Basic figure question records

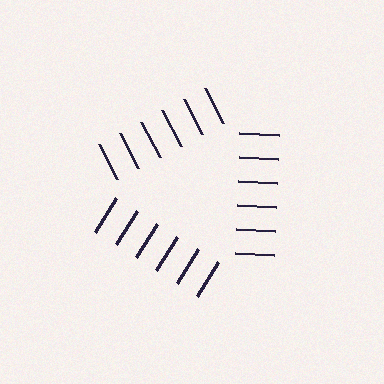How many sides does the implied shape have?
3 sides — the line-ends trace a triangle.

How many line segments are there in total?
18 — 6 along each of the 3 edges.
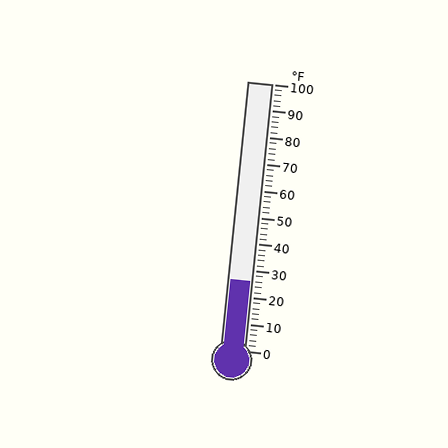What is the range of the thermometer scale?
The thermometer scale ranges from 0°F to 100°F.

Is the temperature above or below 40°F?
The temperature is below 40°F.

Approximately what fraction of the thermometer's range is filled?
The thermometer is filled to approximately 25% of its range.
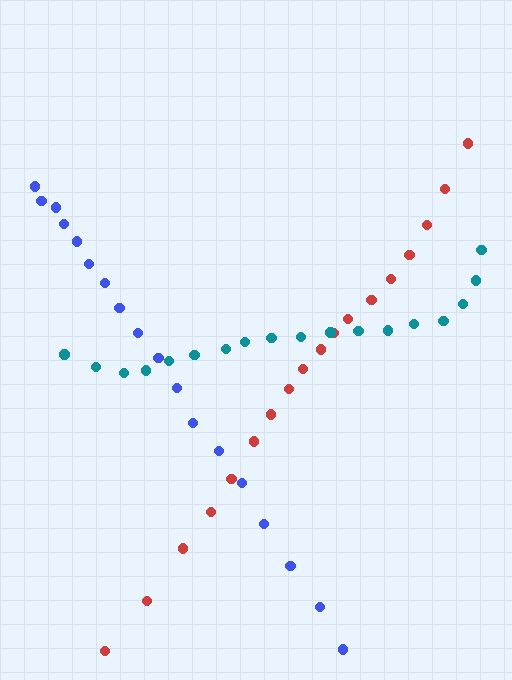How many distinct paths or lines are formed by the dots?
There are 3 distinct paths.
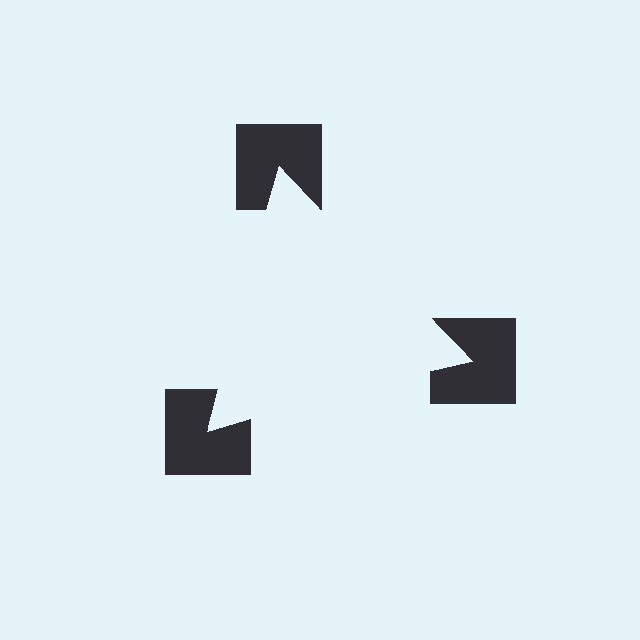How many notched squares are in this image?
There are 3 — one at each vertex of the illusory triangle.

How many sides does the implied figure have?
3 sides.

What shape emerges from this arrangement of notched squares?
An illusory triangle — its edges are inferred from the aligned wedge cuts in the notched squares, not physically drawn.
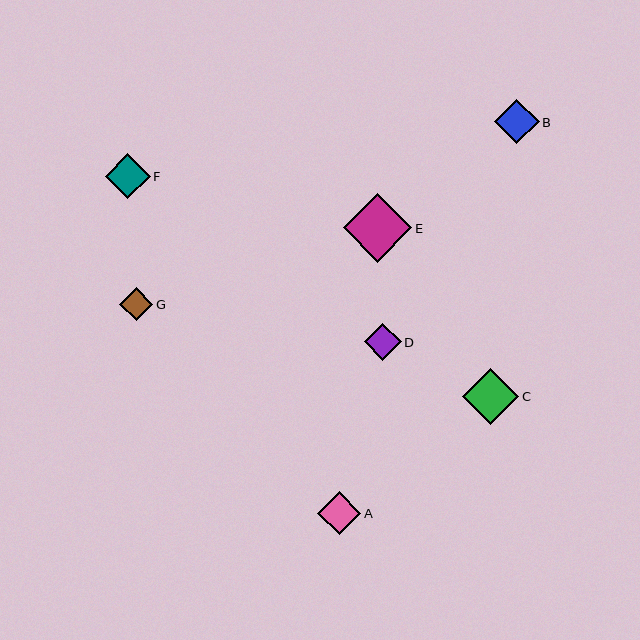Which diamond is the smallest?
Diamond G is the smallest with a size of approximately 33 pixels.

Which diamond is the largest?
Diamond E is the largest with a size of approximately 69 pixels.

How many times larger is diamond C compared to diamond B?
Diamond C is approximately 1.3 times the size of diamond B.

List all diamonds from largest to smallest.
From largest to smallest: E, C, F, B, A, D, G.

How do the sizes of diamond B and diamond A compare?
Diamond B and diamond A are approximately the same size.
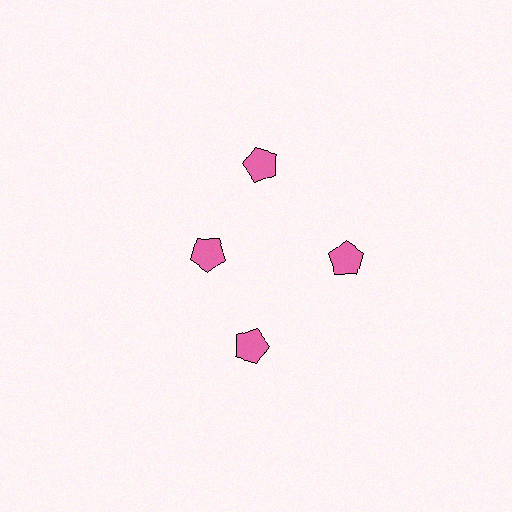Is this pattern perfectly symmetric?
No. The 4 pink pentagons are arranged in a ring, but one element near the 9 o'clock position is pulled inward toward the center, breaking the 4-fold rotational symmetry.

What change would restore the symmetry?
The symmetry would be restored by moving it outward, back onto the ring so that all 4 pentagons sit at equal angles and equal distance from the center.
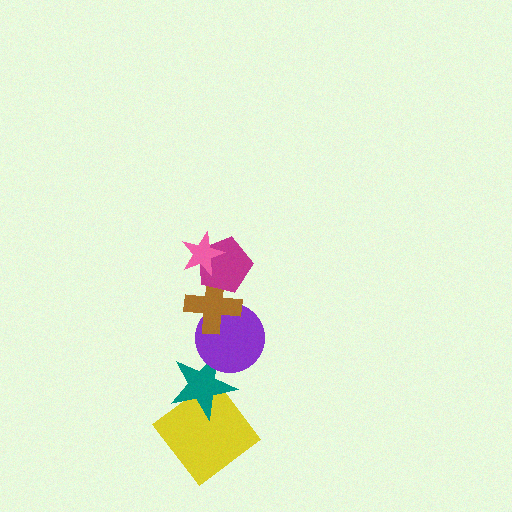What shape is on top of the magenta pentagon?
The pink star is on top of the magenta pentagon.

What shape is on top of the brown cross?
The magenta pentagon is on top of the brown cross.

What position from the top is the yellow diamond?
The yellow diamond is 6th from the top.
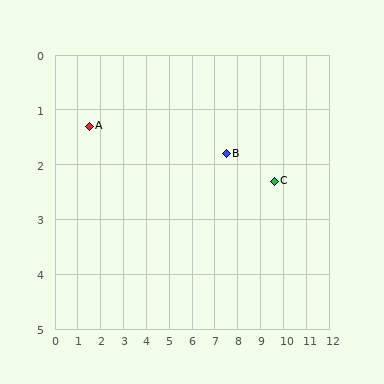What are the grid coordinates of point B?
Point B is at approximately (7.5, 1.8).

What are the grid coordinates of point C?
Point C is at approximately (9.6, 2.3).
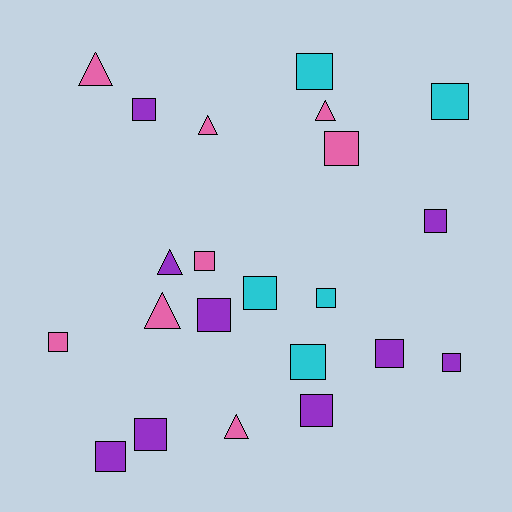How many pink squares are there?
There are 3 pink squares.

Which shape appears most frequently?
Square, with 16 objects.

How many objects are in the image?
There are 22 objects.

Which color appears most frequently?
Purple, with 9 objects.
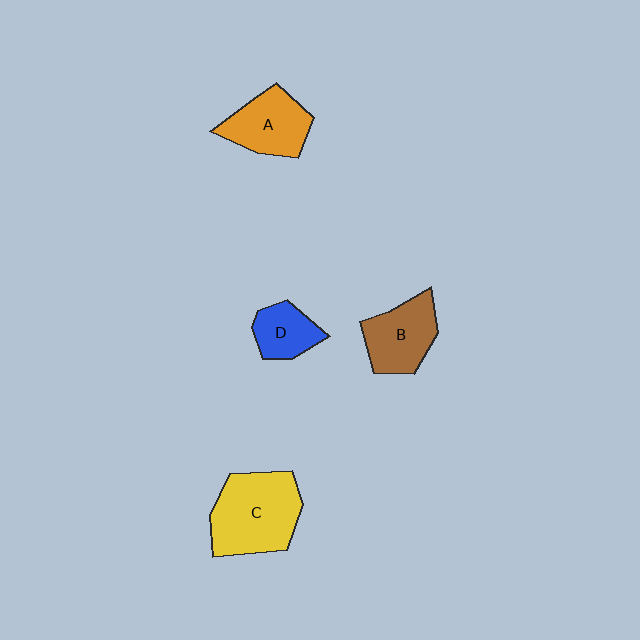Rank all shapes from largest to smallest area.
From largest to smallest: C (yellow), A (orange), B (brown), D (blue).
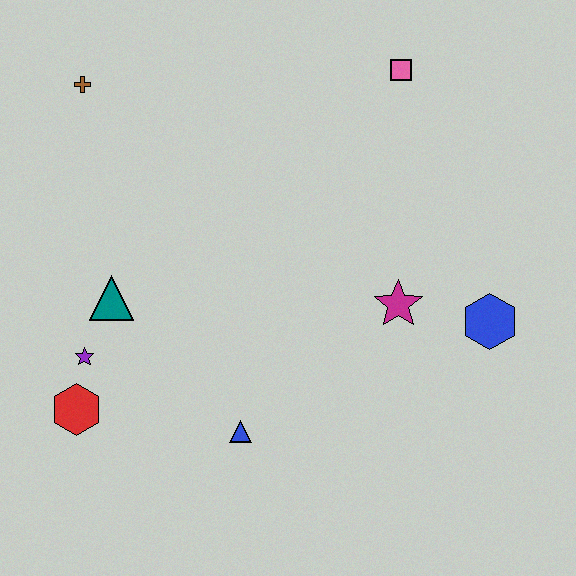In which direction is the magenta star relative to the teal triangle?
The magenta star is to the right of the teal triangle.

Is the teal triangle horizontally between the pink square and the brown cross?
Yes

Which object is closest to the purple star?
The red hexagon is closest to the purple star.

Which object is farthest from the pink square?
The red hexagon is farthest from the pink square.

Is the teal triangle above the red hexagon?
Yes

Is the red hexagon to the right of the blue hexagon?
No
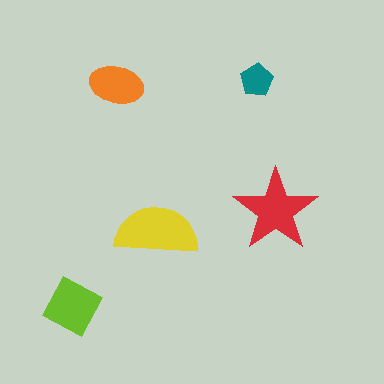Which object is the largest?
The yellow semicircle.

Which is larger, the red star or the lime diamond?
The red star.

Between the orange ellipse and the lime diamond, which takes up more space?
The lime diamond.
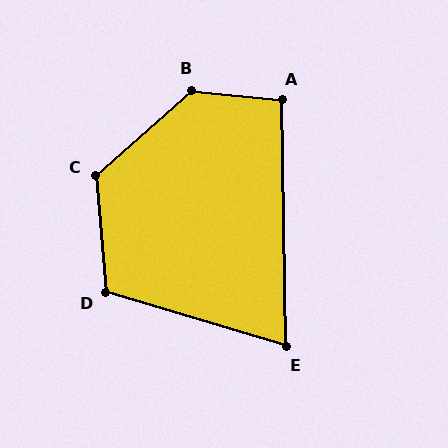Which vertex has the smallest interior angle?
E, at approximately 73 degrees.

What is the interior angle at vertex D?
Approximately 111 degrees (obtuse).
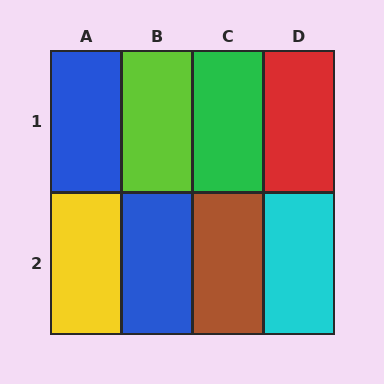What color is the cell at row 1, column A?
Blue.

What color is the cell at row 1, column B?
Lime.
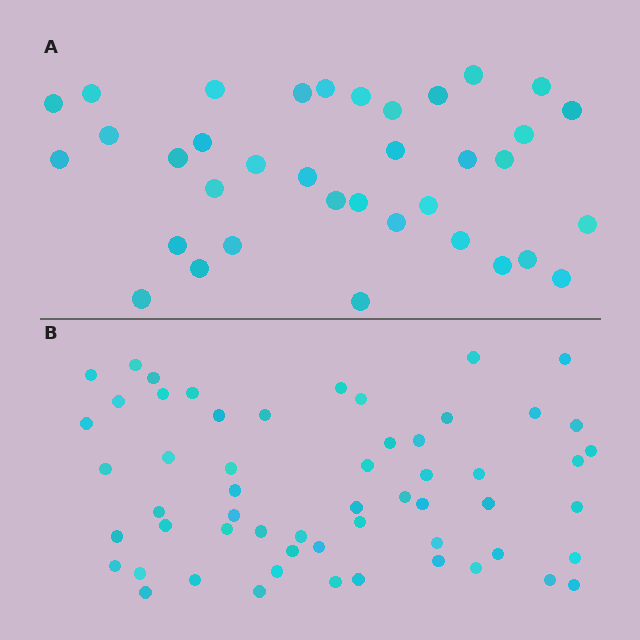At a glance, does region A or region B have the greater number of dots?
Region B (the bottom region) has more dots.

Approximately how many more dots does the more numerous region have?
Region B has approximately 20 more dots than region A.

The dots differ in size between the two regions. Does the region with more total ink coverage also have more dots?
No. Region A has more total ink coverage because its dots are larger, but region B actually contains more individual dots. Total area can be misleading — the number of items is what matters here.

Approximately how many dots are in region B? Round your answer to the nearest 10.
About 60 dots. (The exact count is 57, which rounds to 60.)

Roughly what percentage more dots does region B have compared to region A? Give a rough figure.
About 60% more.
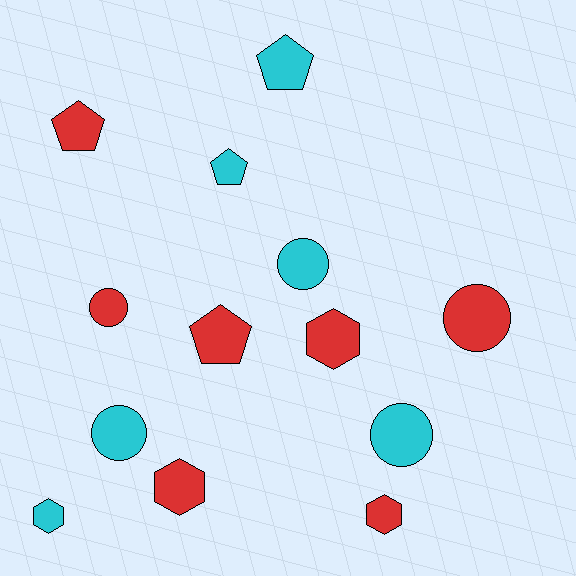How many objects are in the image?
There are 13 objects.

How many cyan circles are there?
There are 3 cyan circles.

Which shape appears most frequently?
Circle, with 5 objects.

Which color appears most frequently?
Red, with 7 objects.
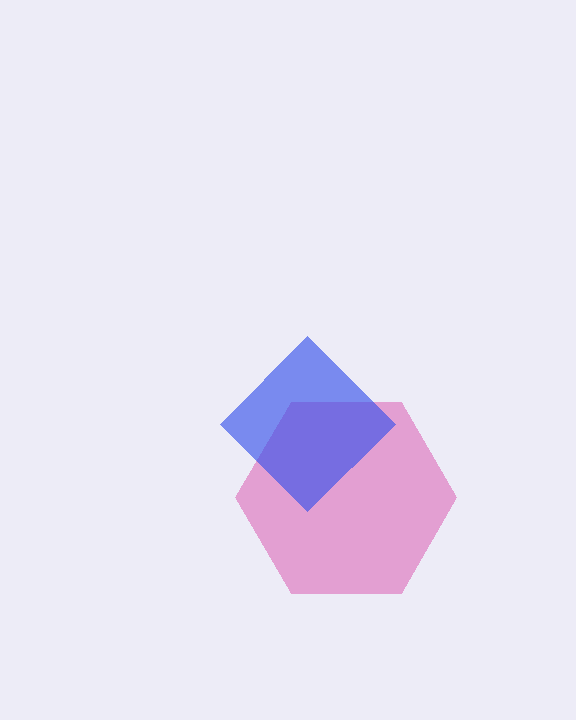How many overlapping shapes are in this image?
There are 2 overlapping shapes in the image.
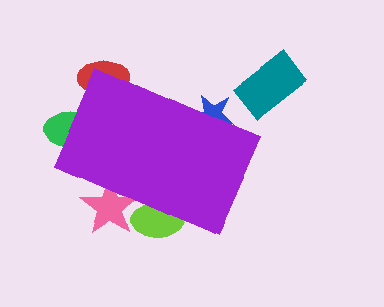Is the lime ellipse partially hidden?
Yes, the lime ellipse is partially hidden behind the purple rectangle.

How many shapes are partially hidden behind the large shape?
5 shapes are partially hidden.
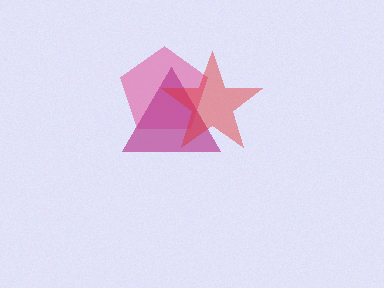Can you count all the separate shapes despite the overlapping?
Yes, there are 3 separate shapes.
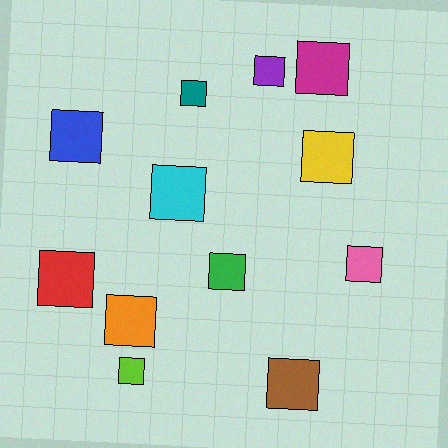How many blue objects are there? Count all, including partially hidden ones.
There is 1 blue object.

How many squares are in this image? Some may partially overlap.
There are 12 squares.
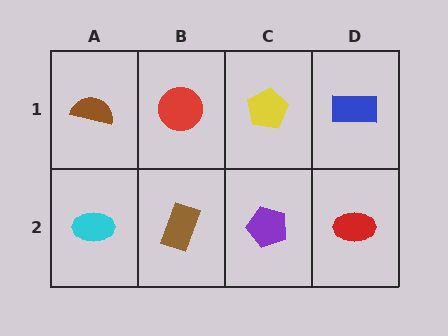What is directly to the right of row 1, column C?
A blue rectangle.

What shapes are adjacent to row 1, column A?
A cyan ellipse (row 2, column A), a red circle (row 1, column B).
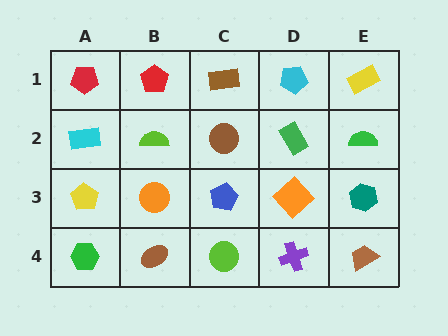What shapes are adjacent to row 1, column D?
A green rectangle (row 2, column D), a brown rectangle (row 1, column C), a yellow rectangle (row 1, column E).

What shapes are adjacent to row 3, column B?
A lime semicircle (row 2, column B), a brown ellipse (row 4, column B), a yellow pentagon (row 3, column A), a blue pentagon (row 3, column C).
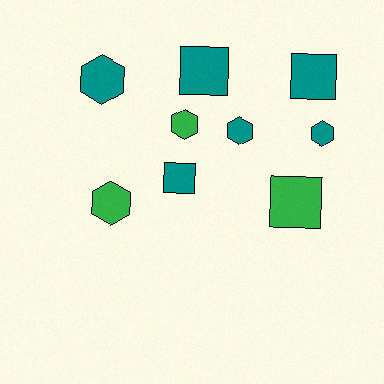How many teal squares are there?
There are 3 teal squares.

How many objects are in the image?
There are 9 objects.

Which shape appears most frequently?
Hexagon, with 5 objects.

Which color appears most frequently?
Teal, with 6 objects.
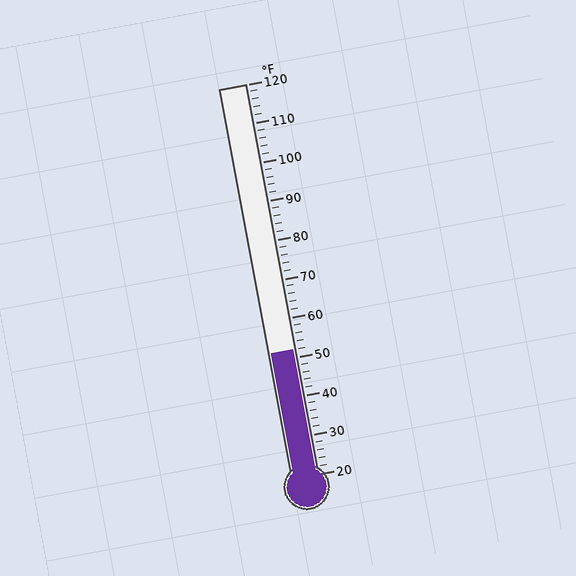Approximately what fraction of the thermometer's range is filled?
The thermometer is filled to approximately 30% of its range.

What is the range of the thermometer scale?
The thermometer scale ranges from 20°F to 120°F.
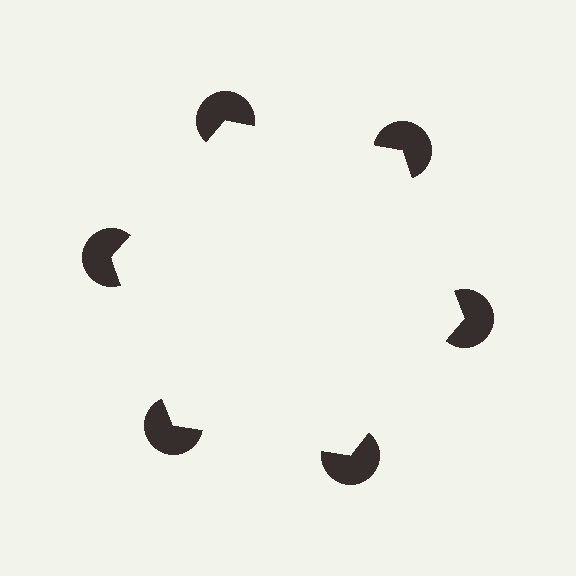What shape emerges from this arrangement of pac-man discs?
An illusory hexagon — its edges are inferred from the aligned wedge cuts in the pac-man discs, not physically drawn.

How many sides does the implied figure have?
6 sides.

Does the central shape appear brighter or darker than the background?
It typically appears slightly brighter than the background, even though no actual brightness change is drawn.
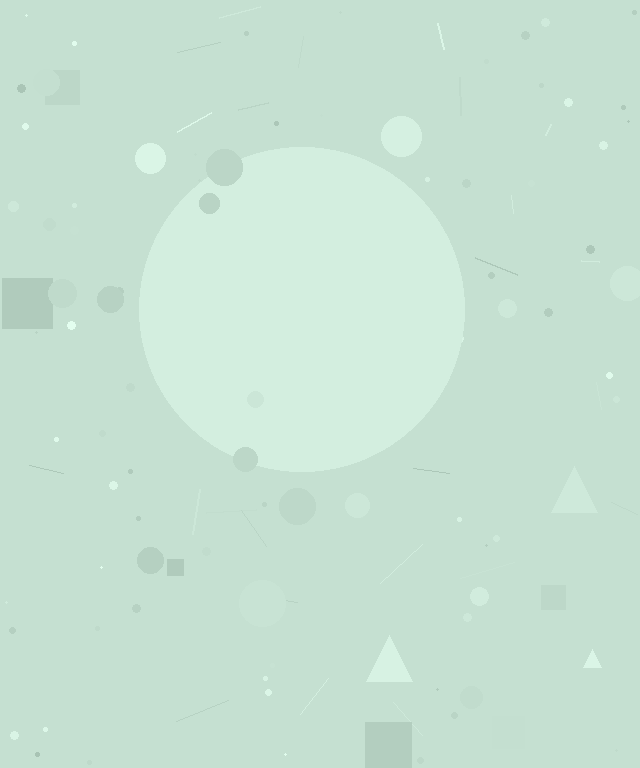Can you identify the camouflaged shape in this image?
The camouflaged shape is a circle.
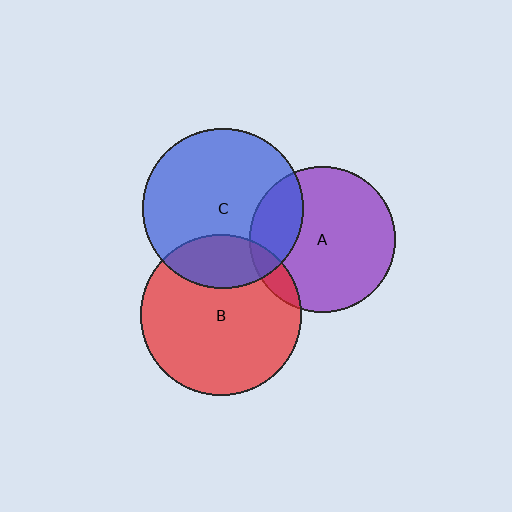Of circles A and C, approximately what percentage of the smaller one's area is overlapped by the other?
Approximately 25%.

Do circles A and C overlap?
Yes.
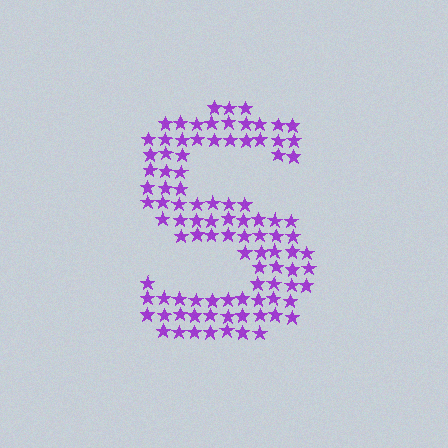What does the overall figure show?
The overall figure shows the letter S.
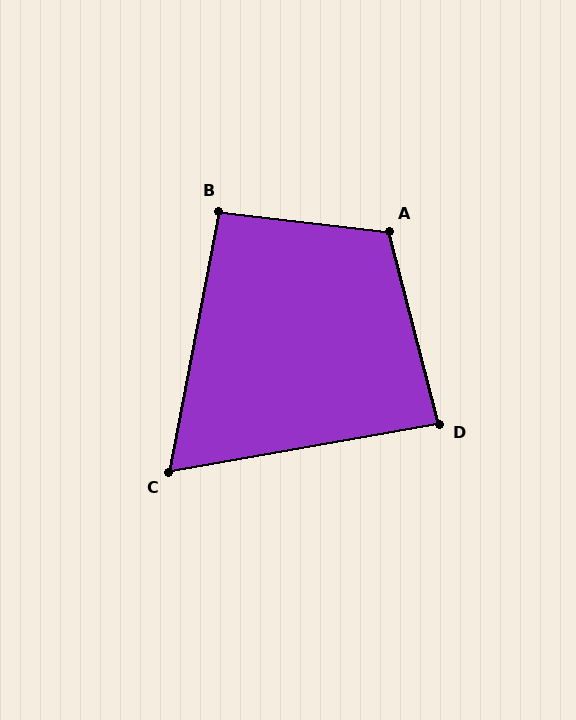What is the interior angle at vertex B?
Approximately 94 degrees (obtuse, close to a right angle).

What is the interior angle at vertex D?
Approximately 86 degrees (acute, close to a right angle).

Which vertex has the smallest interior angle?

## [The problem]
Go to the line containing "What shape emerges from this arrangement of pac-man", then write out word for word every line from there to the end of the listing. Keep both end lines and drop the pictures.

## [Exercise response]
What shape emerges from this arrangement of pac-man discs?
An illusory hexagon — its edges are inferred from the aligned wedge cuts in the pac-man discs, not physically drawn.

How many sides does the implied figure have?
6 sides.

Does the central shape appear brighter or darker than the background?
It typically appears slightly brighter than the background, even though no actual brightness change is drawn.
Can you identify the camouflaged shape in this image?
The camouflaged shape is a circle.
Of circles A and C, approximately what percentage of the smaller one's area is overlapped by the other?
Approximately 25%.

Do circles A and C overlap?
Yes.
What does the overall figure show?
The overall figure shows the letter S.
What is the interior angle at vertex B?
Approximately 94 degrees (obtuse, close to a right angle).

What is the interior angle at vertex D?
Approximately 86 degrees (acute, close to a right angle).

Which vertex has the smallest interior angle?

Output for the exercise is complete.